» **GIVEN EXERCISE**
Each line of the listing must be transcribed exactly, except for the images, which should be excluded.

# Start of DATA SUPPLIED

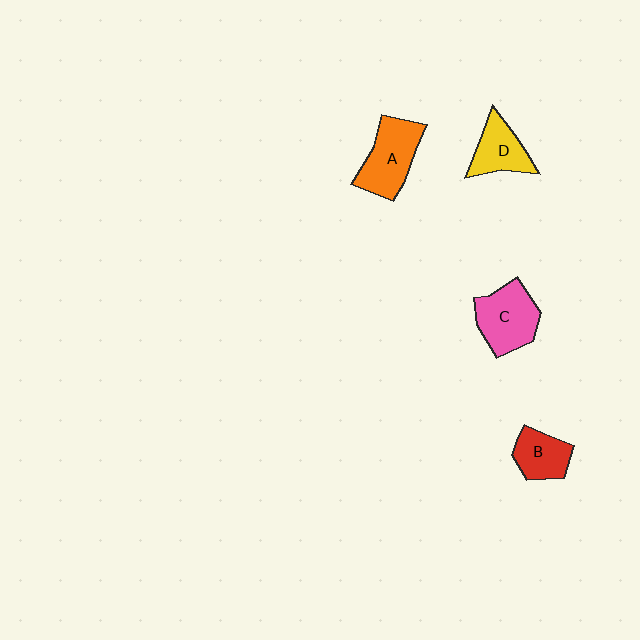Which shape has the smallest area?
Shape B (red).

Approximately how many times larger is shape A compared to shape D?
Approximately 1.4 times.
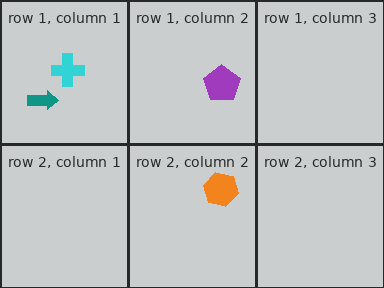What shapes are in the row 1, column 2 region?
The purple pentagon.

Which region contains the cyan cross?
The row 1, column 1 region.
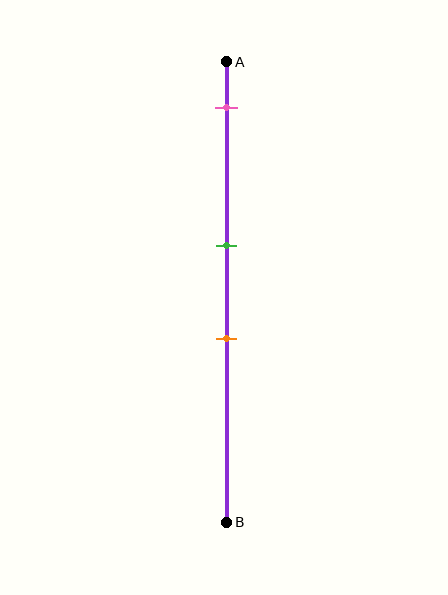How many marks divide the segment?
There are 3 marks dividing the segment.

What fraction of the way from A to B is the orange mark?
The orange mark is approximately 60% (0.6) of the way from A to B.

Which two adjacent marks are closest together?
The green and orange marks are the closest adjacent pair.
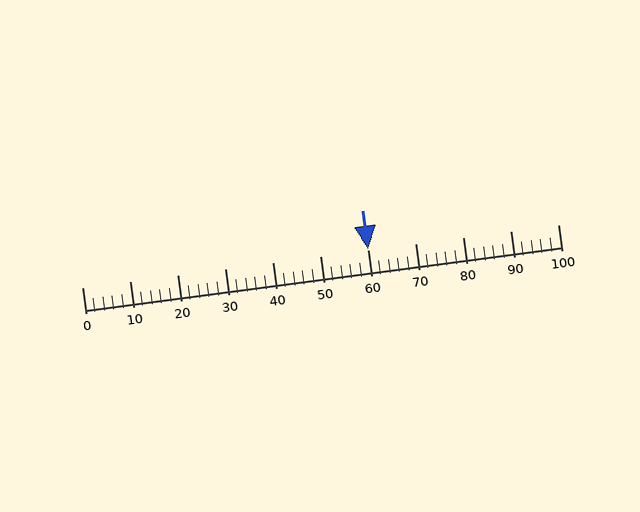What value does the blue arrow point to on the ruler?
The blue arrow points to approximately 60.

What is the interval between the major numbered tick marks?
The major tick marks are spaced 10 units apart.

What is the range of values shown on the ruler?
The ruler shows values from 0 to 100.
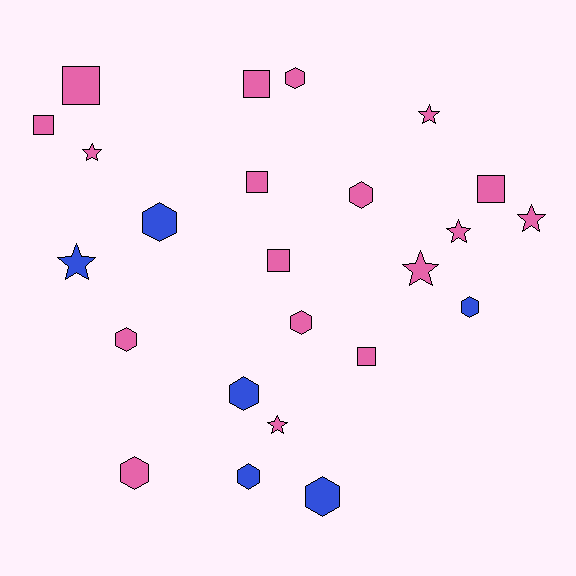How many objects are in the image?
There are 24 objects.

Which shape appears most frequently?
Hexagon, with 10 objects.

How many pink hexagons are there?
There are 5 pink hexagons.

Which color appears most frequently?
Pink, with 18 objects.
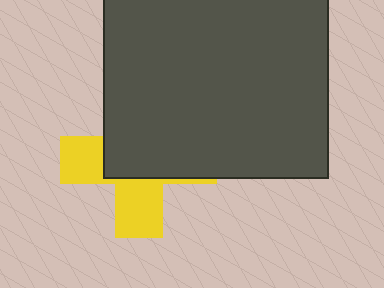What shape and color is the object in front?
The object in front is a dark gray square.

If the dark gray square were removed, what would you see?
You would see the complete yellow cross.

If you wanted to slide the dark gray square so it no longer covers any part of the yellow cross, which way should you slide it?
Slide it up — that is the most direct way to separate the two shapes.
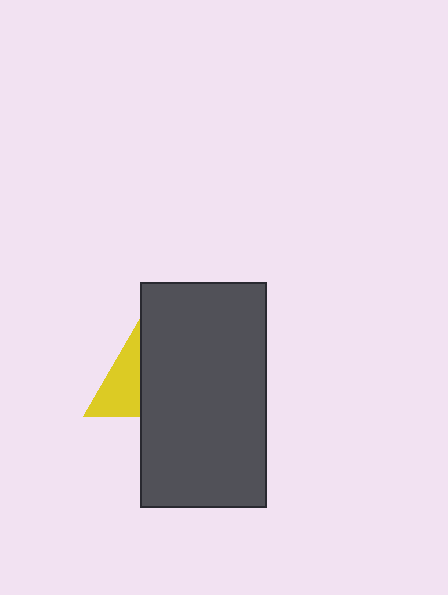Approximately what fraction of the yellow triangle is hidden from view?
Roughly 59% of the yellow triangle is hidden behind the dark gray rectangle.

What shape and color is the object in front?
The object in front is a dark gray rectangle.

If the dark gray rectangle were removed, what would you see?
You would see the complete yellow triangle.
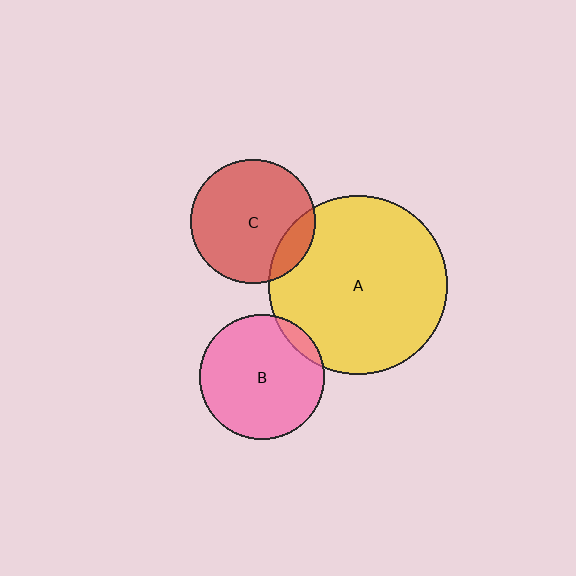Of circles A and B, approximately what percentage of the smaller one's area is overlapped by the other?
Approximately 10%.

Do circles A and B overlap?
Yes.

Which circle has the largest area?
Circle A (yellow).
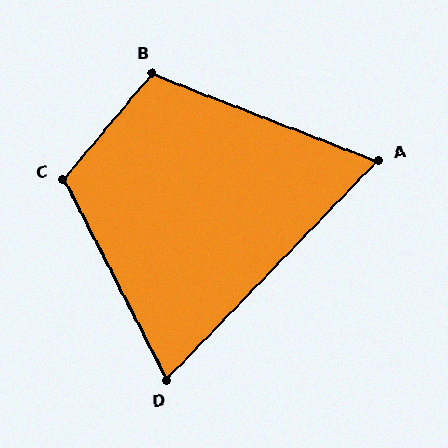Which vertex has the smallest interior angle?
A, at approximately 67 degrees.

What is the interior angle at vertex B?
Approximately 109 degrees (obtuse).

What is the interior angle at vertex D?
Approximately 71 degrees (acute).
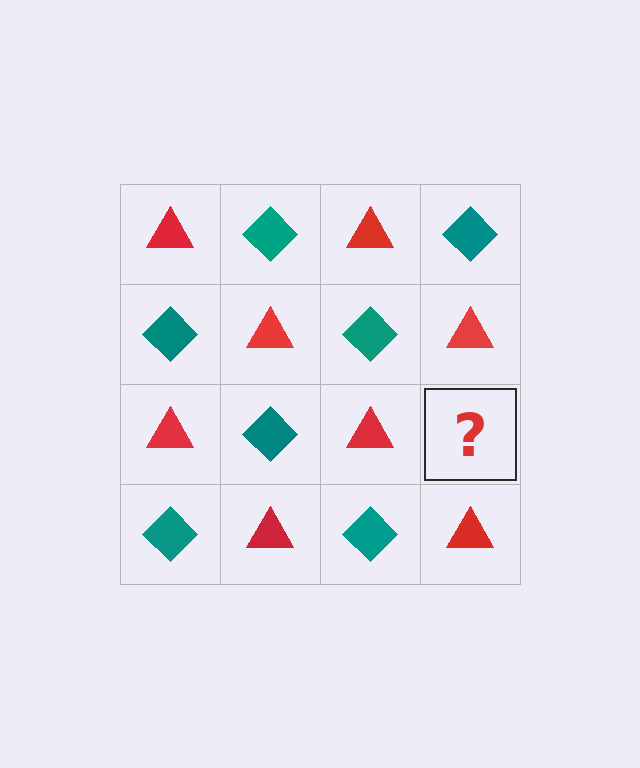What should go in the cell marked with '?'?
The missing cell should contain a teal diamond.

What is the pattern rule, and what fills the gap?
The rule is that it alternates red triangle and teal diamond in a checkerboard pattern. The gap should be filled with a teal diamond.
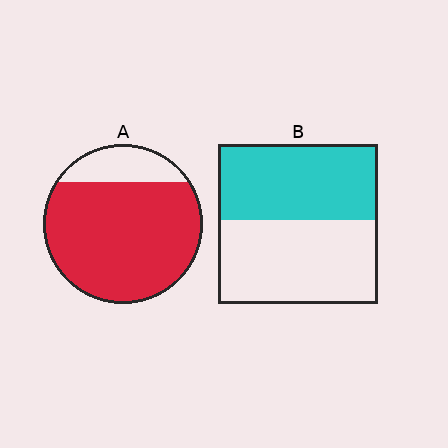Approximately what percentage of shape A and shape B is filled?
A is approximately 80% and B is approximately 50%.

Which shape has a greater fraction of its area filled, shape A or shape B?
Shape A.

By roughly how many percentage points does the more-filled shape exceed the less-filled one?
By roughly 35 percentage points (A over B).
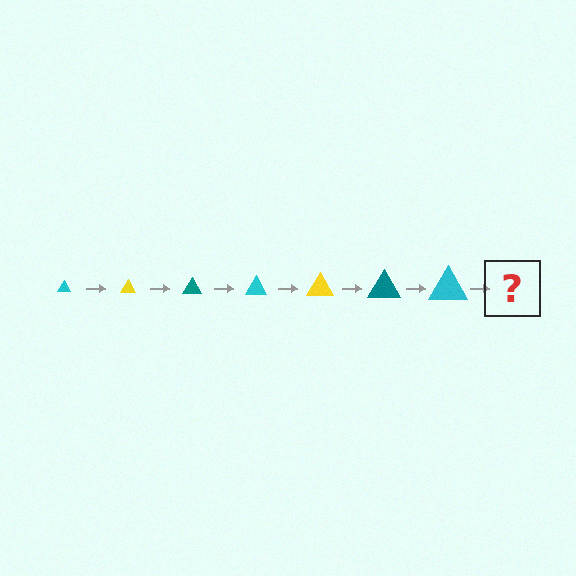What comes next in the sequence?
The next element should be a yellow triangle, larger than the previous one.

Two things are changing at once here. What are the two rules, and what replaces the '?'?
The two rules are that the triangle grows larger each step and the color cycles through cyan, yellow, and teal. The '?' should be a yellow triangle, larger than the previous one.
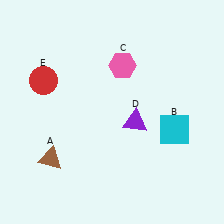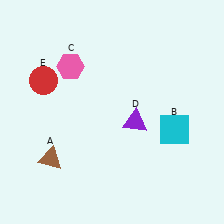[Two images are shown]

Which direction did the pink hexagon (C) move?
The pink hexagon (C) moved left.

# End of DATA SUPPLIED

» **COMPLETED TASK**
Which shape has the smallest area?
Shape B (red).

Approximately how many times larger is shape A compared to shape D?
Approximately 1.4 times.
What shapes are in the row 1, column 2 region?
The purple pentagon.

Which region contains the cyan cross?
The row 1, column 1 region.
How many marks divide the segment?
There are 3 marks dividing the segment.

What fraction of the way from A to B is the orange mark?
The orange mark is approximately 60% (0.6) of the way from A to B.

Which two adjacent marks are closest together?
The green and orange marks are the closest adjacent pair.
What value does the blue arrow point to on the ruler?
The blue arrow points to approximately 60.

What is the interval between the major numbered tick marks?
The major tick marks are spaced 10 units apart.

What is the range of values shown on the ruler?
The ruler shows values from 0 to 100.
How many objects are in the image?
There are 24 objects.

Which shape appears most frequently?
Hexagon, with 10 objects.

How many pink hexagons are there?
There are 5 pink hexagons.

Which color appears most frequently?
Pink, with 18 objects.
What shape and color is the object in front?
The object in front is a dark gray square.

If the dark gray square were removed, what would you see?
You would see the complete yellow cross.

If you wanted to slide the dark gray square so it no longer covers any part of the yellow cross, which way should you slide it?
Slide it up — that is the most direct way to separate the two shapes.
Approximately what fraction of the yellow triangle is hidden from view?
Roughly 59% of the yellow triangle is hidden behind the dark gray rectangle.

What shape and color is the object in front?
The object in front is a dark gray rectangle.

If the dark gray rectangle were removed, what would you see?
You would see the complete yellow triangle.
Of circles A and B, approximately what percentage of the smaller one's area is overlapped by the other?
Approximately 10%.

Do circles A and B overlap?
Yes.

Which circle has the largest area?
Circle A (yellow).
Which vertex has the smallest interior angle?
A, at approximately 67 degrees.

What is the interior angle at vertex B?
Approximately 109 degrees (obtuse).

What is the interior angle at vertex D?
Approximately 71 degrees (acute).
What should go in the cell marked with '?'?
The missing cell should contain a teal diamond.

What is the pattern rule, and what fills the gap?
The rule is that it alternates red triangle and teal diamond in a checkerboard pattern. The gap should be filled with a teal diamond.
Approximately what percentage of shape A and shape B is filled?
A is approximately 80% and B is approximately 50%.

Which shape has a greater fraction of its area filled, shape A or shape B?
Shape A.

By roughly how many percentage points does the more-filled shape exceed the less-filled one?
By roughly 35 percentage points (A over B).
What comes next in the sequence?
The next element should be a yellow triangle, larger than the previous one.

Two things are changing at once here. What are the two rules, and what replaces the '?'?
The two rules are that the triangle grows larger each step and the color cycles through cyan, yellow, and teal. The '?' should be a yellow triangle, larger than the previous one.
[Two images are shown]

Which direction did the pink hexagon (C) move?
The pink hexagon (C) moved left.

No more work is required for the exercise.